RECORDED INFORMATION:
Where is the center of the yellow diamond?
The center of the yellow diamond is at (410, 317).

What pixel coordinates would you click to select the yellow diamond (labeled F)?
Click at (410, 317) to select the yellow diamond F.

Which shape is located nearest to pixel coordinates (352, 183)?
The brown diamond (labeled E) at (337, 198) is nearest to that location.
...
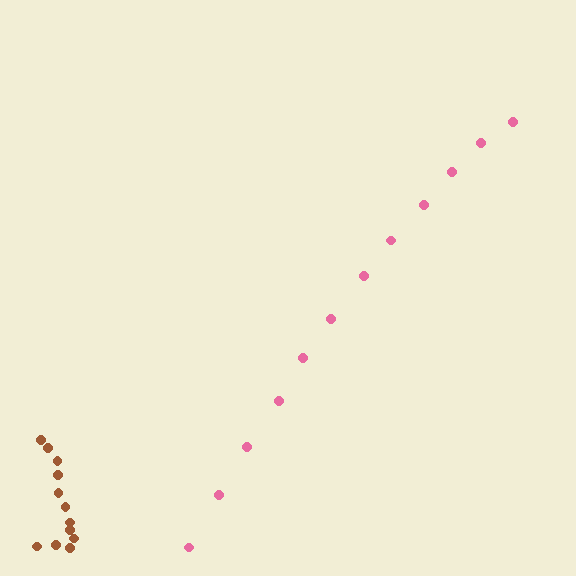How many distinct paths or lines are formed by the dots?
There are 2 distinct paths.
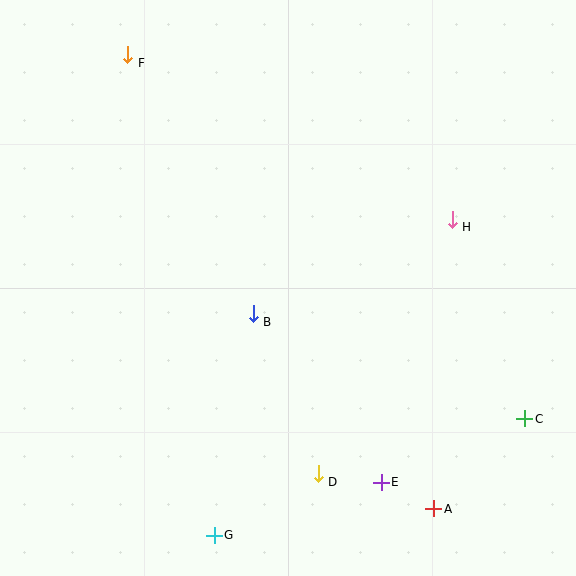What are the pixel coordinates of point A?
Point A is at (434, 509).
* * *
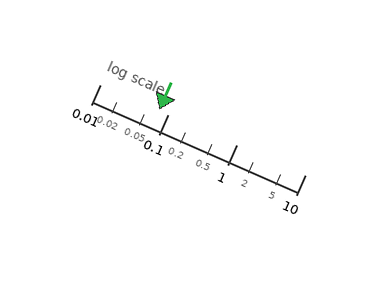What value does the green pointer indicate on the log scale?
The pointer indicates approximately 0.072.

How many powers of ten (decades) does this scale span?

WHAT IS ASKED: Within the entries above, give again exactly the lines starting at the one that contains "What value does" and ending at the one that contains "How many powers", leaving out the pictures.

CORRECT OUTPUT:
What value does the green pointer indicate on the log scale?
The pointer indicates approximately 0.072.

How many powers of ten (decades) does this scale span?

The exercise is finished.